START
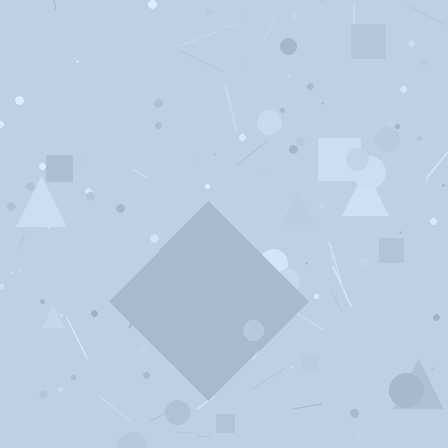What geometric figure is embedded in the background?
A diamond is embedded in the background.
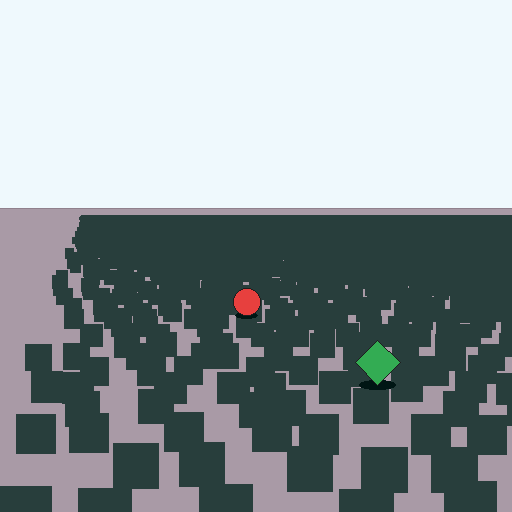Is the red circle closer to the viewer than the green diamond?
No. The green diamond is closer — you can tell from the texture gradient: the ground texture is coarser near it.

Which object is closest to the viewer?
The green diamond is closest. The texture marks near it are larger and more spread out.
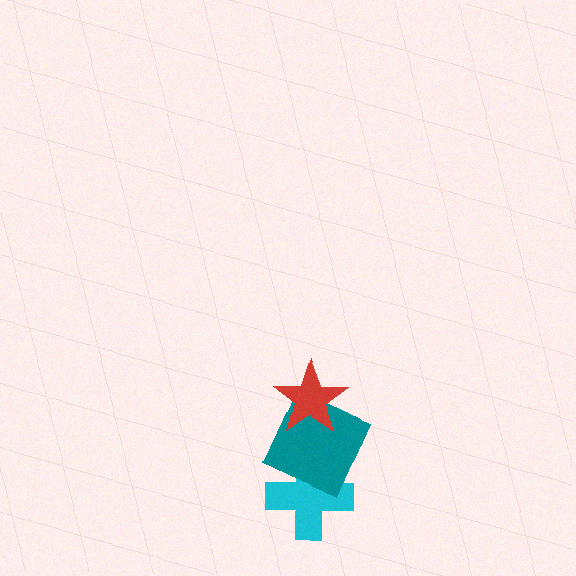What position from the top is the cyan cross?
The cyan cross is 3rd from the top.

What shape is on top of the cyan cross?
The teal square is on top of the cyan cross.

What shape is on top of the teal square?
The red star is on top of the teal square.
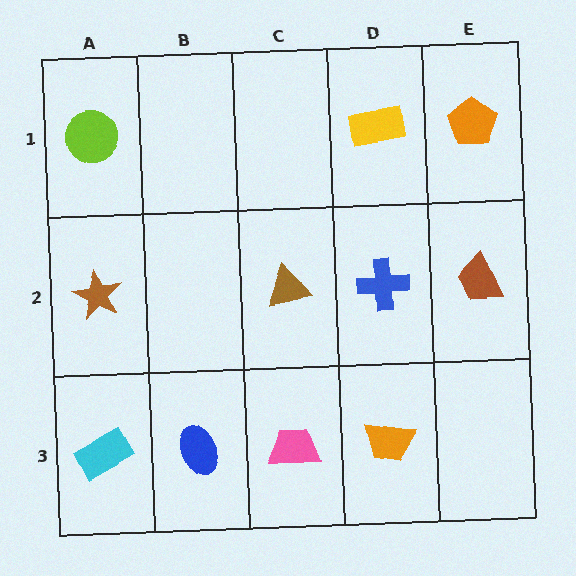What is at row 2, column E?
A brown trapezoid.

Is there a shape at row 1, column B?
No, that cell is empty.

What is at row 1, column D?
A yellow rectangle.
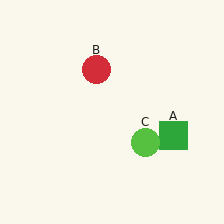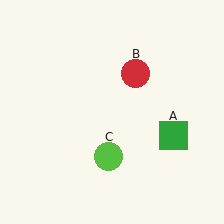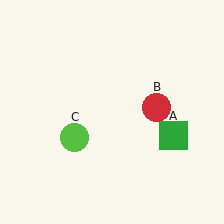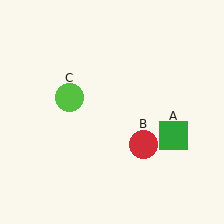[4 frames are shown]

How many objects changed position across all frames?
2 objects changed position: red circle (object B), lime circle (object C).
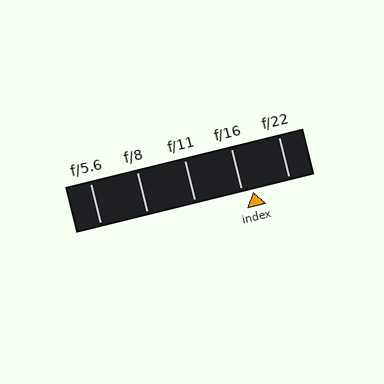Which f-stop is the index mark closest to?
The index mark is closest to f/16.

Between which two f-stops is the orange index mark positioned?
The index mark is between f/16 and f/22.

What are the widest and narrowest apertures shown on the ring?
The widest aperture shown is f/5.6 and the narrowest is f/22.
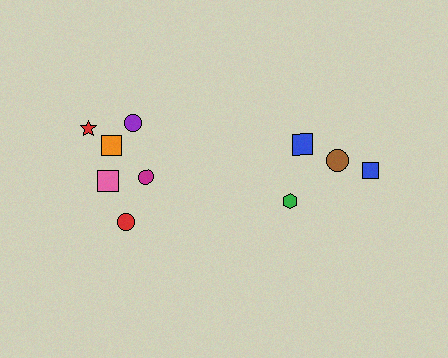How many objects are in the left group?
END
:: EXERCISE REQUIREMENTS ::
Reproduce all of the entries word for word, skipping any pictures they hold.

:: SOLUTION ::
What geometric figure is embedded in the background?
A diamond is embedded in the background.
Is the red circle closer to the viewer than the green diamond?
No. The green diamond is closer — you can tell from the texture gradient: the ground texture is coarser near it.

Which object is closest to the viewer?
The green diamond is closest. The texture marks near it are larger and more spread out.
What position from the top is the cyan cross?
The cyan cross is 3rd from the top.

What shape is on top of the cyan cross?
The teal square is on top of the cyan cross.

What shape is on top of the teal square?
The red star is on top of the teal square.
What is at row 2, column E?
A brown trapezoid.

Is there a shape at row 1, column B?
No, that cell is empty.

What is at row 1, column D?
A yellow rectangle.
[4 frames are shown]

How many objects changed position across all frames?
2 objects changed position: red circle (object B), lime circle (object C).
Which f-stop is the index mark closest to?
The index mark is closest to f/16.

Between which two f-stops is the orange index mark positioned?
The index mark is between f/16 and f/22.

What are the widest and narrowest apertures shown on the ring?
The widest aperture shown is f/5.6 and the narrowest is f/22.
How many objects are in the left group?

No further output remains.